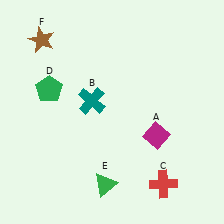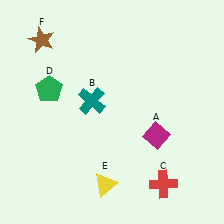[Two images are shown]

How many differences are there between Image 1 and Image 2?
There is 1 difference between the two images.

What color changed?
...
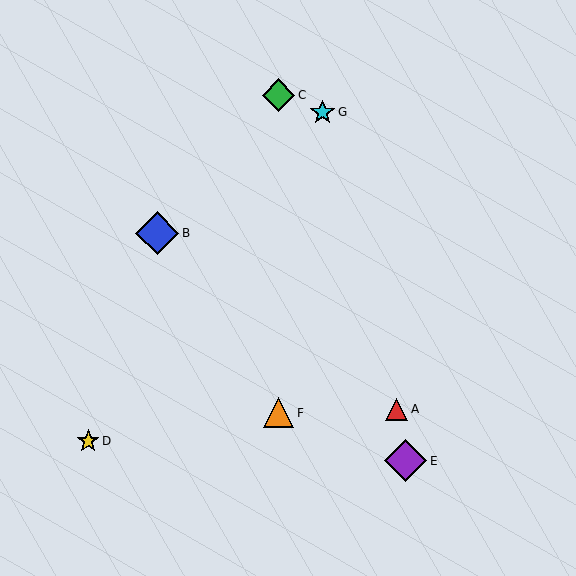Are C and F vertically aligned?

▸ **What you will do**: Print exactly what appears from the line holding "[Two images are shown]" down to the line holding "What color changed?", both ends kept, leaving out the pictures.

▸ **Result below**:
[Two images are shown]

How many differences are there between Image 1 and Image 2?
There is 1 difference between the two images.

What color changed?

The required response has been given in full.